— BEGIN Stored data —
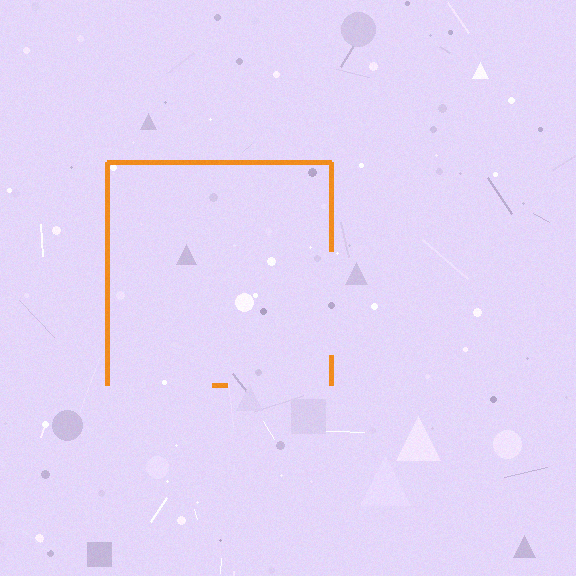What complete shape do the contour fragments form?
The contour fragments form a square.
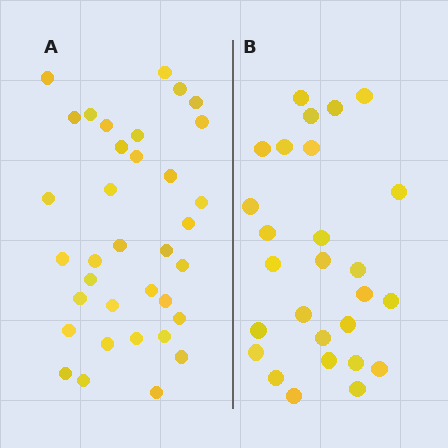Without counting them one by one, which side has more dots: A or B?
Region A (the left region) has more dots.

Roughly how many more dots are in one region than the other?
Region A has roughly 8 or so more dots than region B.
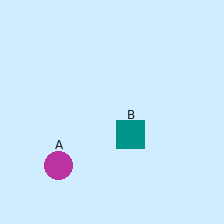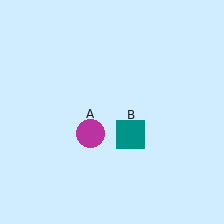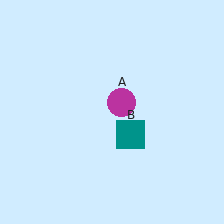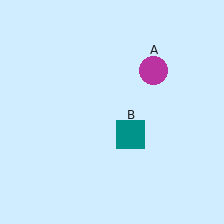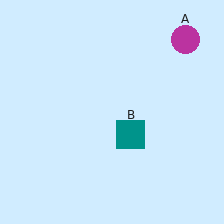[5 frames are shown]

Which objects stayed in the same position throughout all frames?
Teal square (object B) remained stationary.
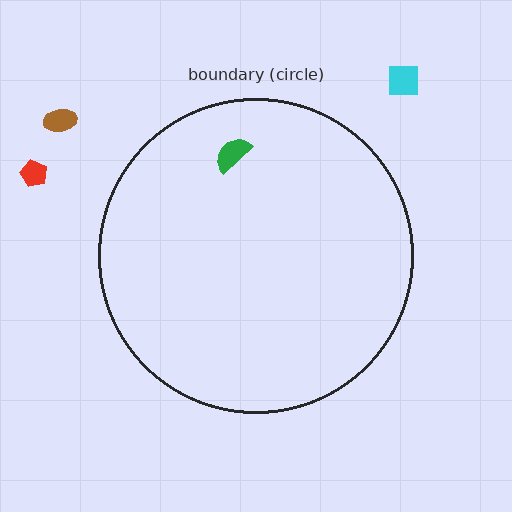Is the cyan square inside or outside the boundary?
Outside.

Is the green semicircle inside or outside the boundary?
Inside.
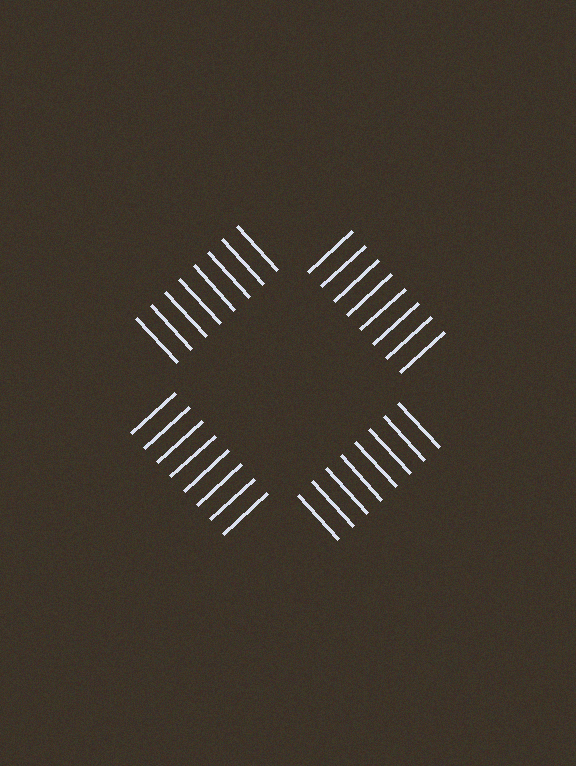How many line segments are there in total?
32 — 8 along each of the 4 edges.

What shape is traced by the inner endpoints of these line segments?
An illusory square — the line segments terminate on its edges but no continuous stroke is drawn.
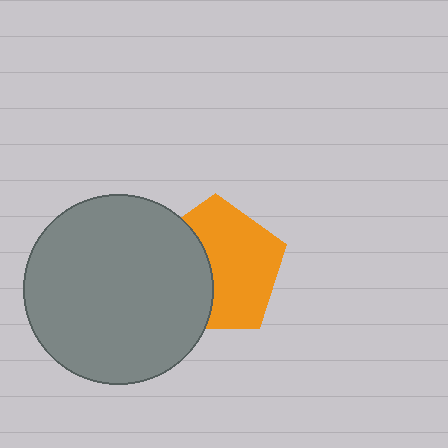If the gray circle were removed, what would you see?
You would see the complete orange pentagon.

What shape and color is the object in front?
The object in front is a gray circle.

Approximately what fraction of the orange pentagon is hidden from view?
Roughly 40% of the orange pentagon is hidden behind the gray circle.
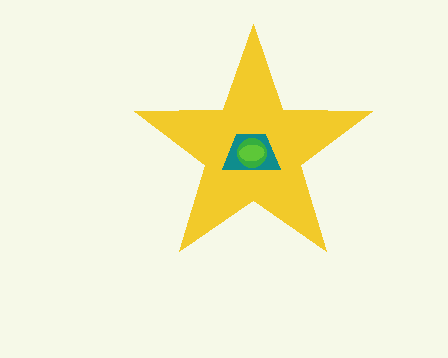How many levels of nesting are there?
4.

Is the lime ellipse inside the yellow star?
Yes.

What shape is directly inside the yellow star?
The teal trapezoid.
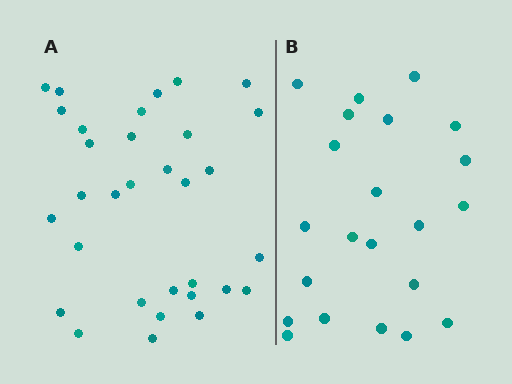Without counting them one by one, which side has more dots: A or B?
Region A (the left region) has more dots.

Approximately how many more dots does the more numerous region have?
Region A has roughly 10 or so more dots than region B.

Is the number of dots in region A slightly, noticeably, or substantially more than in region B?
Region A has substantially more. The ratio is roughly 1.5 to 1.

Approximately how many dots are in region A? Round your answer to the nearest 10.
About 30 dots. (The exact count is 32, which rounds to 30.)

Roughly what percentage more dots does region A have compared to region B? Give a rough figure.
About 45% more.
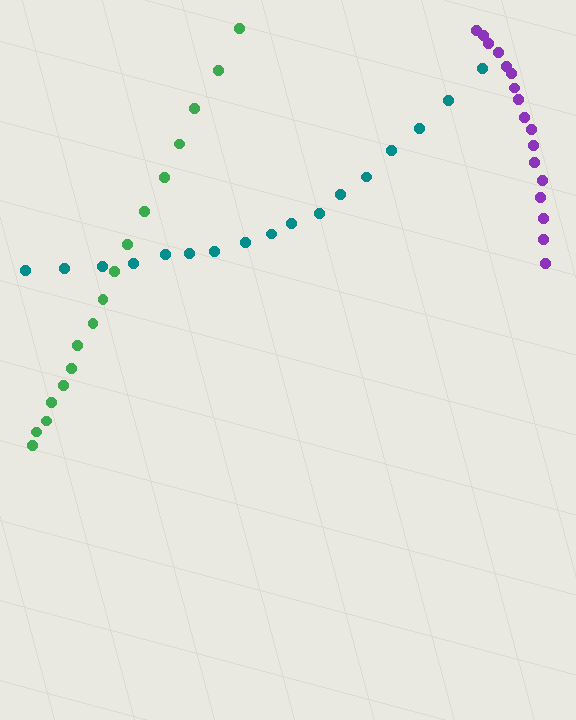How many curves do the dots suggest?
There are 3 distinct paths.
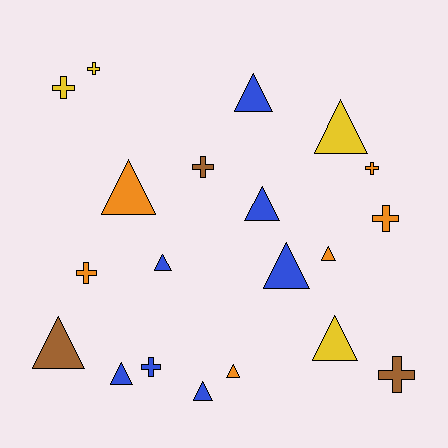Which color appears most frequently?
Blue, with 7 objects.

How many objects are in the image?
There are 20 objects.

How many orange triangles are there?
There are 3 orange triangles.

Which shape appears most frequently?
Triangle, with 12 objects.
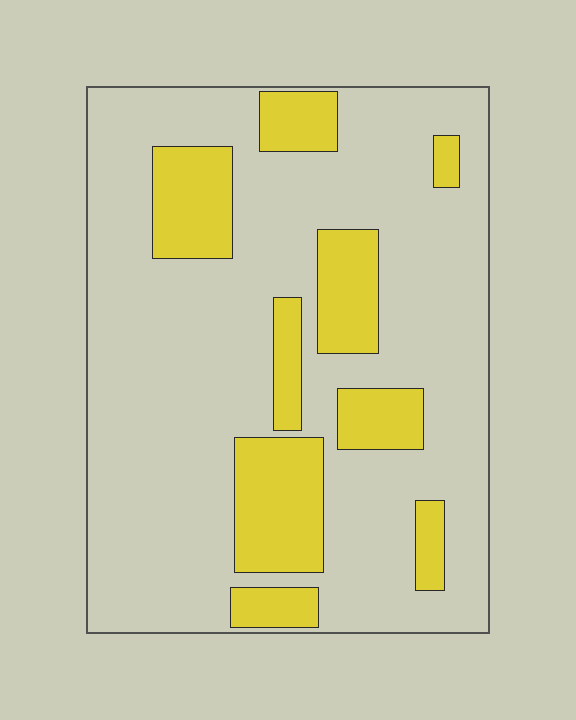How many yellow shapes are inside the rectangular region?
9.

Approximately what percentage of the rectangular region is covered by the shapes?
Approximately 25%.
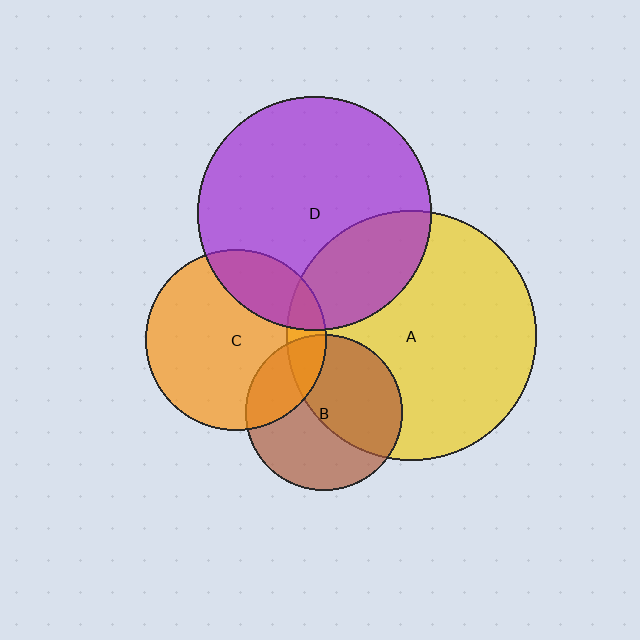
— END Stored data —
Given instruction :: Write out all the records again, exactly, minus any pictures.

Expected answer ::
What complete shape do the contour fragments form?
The contour fragments form a square.
Without counting them one by one, which side has more dots: A or B?
Region A (the left region) has more dots.

Roughly how many more dots are in one region than the other?
Region A has roughly 8 or so more dots than region B.
[5 frames are shown]

Which objects stayed in the same position throughout all frames?
Teal square (object B) remained stationary.
Is the cyan square inside or outside the boundary?
Outside.

Is the green semicircle inside or outside the boundary?
Inside.
How many line segments are there in total?
32 — 8 along each of the 4 edges.

What shape is traced by the inner endpoints of these line segments?
An illusory square — the line segments terminate on its edges but no continuous stroke is drawn.
If the gray circle were removed, what would you see?
You would see the complete orange pentagon.

What shape and color is the object in front?
The object in front is a gray circle.

Approximately what fraction of the orange pentagon is hidden from view?
Roughly 40% of the orange pentagon is hidden behind the gray circle.
How many levels of nesting are there?
4.

Is the lime ellipse inside the yellow star?
Yes.

What shape is directly inside the yellow star?
The teal trapezoid.
Without counting them one by one, which side has more dots: A or B?
Region A (the left region) has more dots.

Approximately how many more dots does the more numerous region have?
Region A has roughly 10 or so more dots than region B.

Is the number of dots in region A slightly, noticeably, or substantially more than in region B?
Region A has substantially more. The ratio is roughly 1.5 to 1.

Approximately how many dots are in region A? Round your answer to the nearest 10.
About 30 dots. (The exact count is 32, which rounds to 30.)

Roughly what percentage more dots does region A have compared to region B? Give a rough figure.
About 45% more.
How many curves do the dots suggest?
There are 3 distinct paths.
Which color appears most frequently?
Blue, with 7 objects.

How many objects are in the image?
There are 20 objects.

How many orange triangles are there?
There are 3 orange triangles.

Which shape appears most frequently?
Triangle, with 12 objects.
How many yellow shapes are inside the rectangular region?
9.

Approximately what percentage of the rectangular region is covered by the shapes?
Approximately 25%.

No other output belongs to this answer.